Task instructions: Exactly reproduce the line containing "What shapes are in the top-right region?" and all later lines to the end of the entries, leaving the pictures out of your copy.

## start Material supplied

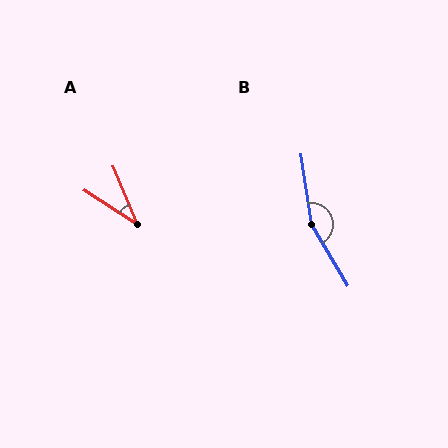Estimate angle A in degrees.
Approximately 35 degrees.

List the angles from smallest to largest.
A (35°), B (158°).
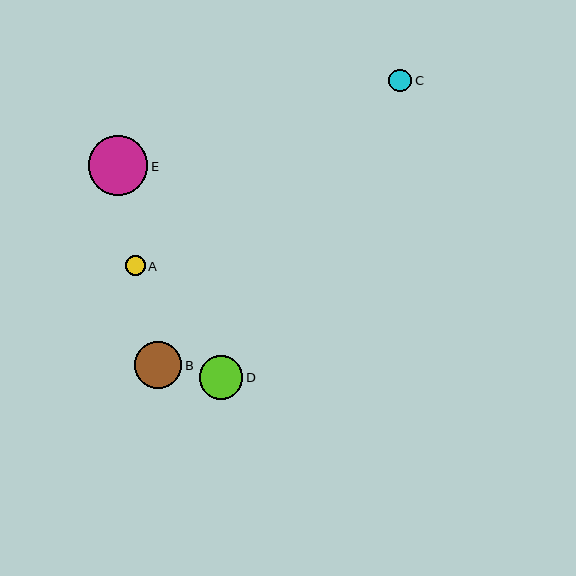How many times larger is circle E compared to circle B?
Circle E is approximately 1.3 times the size of circle B.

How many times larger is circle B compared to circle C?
Circle B is approximately 2.1 times the size of circle C.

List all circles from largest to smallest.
From largest to smallest: E, B, D, C, A.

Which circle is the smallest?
Circle A is the smallest with a size of approximately 20 pixels.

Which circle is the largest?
Circle E is the largest with a size of approximately 60 pixels.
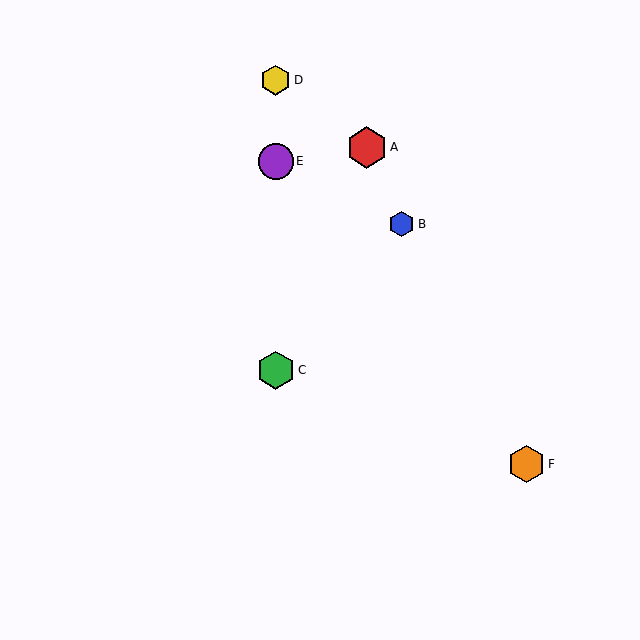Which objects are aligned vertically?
Objects C, D, E are aligned vertically.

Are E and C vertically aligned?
Yes, both are at x≈276.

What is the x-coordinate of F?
Object F is at x≈526.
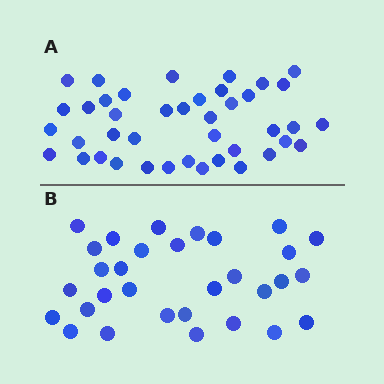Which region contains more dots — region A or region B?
Region A (the top region) has more dots.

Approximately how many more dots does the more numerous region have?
Region A has roughly 10 or so more dots than region B.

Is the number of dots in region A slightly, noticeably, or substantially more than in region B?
Region A has noticeably more, but not dramatically so. The ratio is roughly 1.3 to 1.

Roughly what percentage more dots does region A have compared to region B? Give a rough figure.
About 30% more.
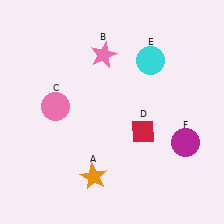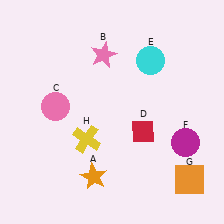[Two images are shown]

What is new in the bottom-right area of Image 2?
An orange square (G) was added in the bottom-right area of Image 2.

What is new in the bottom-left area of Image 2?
A yellow cross (H) was added in the bottom-left area of Image 2.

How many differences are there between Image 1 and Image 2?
There are 2 differences between the two images.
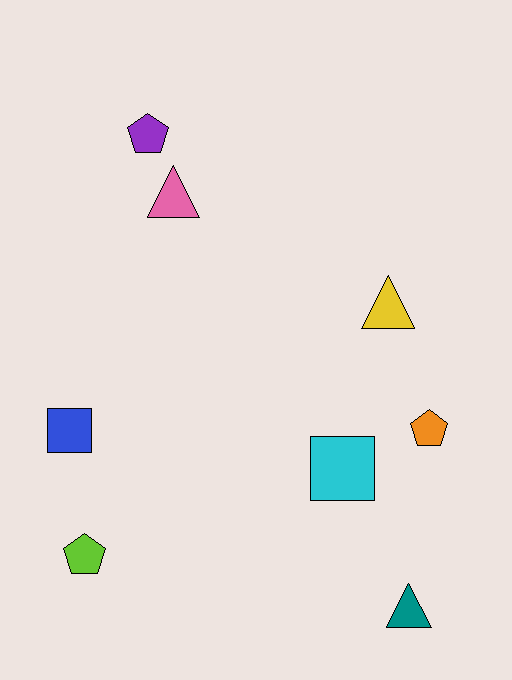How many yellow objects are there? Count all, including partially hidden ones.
There is 1 yellow object.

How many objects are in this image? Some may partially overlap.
There are 8 objects.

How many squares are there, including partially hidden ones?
There are 2 squares.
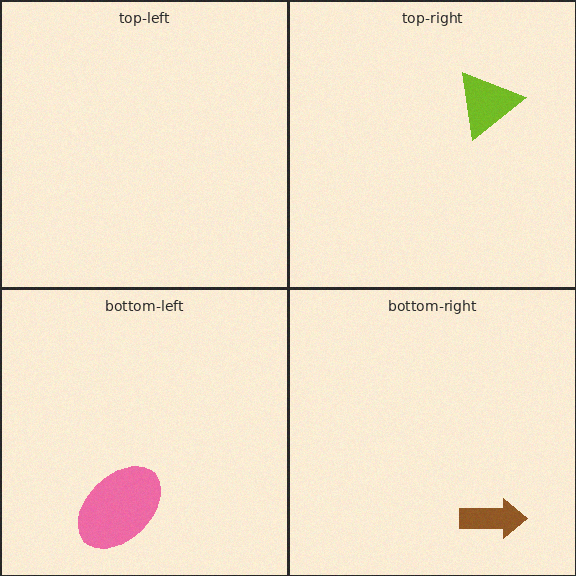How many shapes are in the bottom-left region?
1.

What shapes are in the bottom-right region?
The brown arrow.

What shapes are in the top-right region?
The lime triangle.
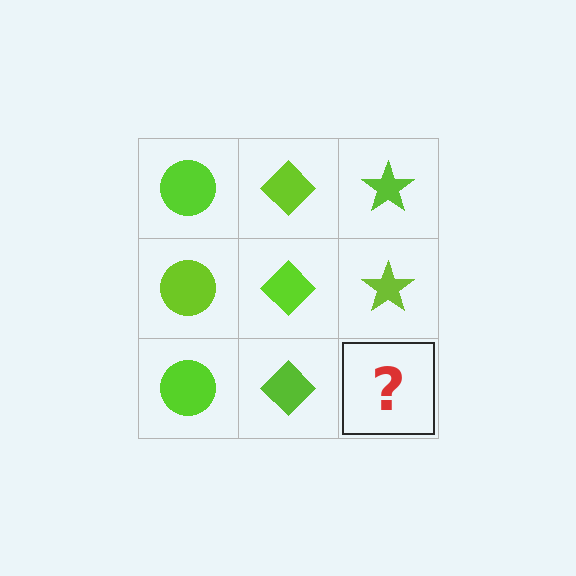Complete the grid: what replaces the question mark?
The question mark should be replaced with a lime star.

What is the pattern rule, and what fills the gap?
The rule is that each column has a consistent shape. The gap should be filled with a lime star.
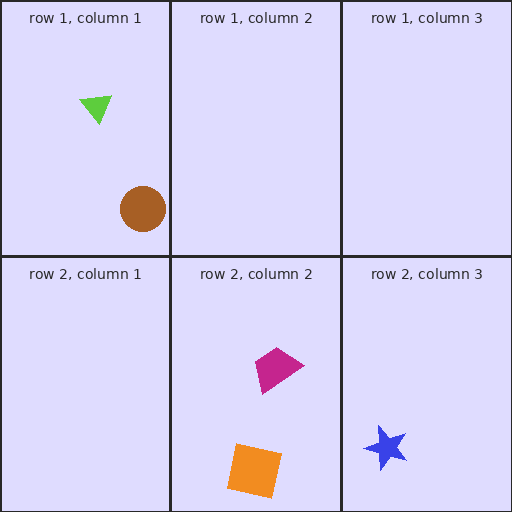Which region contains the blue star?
The row 2, column 3 region.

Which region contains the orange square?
The row 2, column 2 region.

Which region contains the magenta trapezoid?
The row 2, column 2 region.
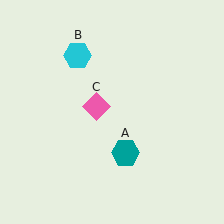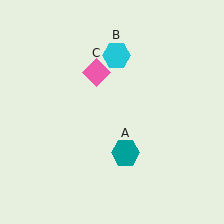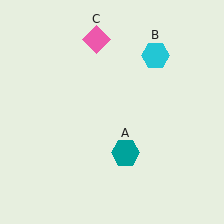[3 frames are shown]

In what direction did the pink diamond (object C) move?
The pink diamond (object C) moved up.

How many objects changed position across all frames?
2 objects changed position: cyan hexagon (object B), pink diamond (object C).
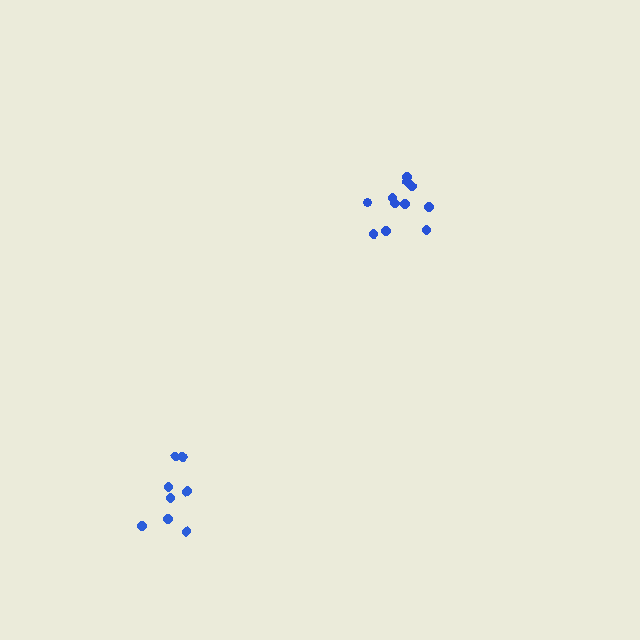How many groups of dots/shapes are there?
There are 2 groups.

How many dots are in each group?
Group 1: 8 dots, Group 2: 11 dots (19 total).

## end Material supplied

Reply to the task:
What shapes are in the top-right region?
The lime triangle.
Complete the grid: what replaces the question mark?
The question mark should be replaced with a lime star.

What is the pattern rule, and what fills the gap?
The rule is that each column has a consistent shape. The gap should be filled with a lime star.
Which region contains the blue star?
The row 2, column 3 region.

Which region contains the orange square?
The row 2, column 2 region.

Which region contains the magenta trapezoid?
The row 2, column 2 region.
[3 frames are shown]

In what direction did the pink diamond (object C) move?
The pink diamond (object C) moved up.

How many objects changed position across all frames?
2 objects changed position: cyan hexagon (object B), pink diamond (object C).
How many groups of dots/shapes are there?
There are 2 groups.

How many dots are in each group?
Group 1: 8 dots, Group 2: 11 dots (19 total).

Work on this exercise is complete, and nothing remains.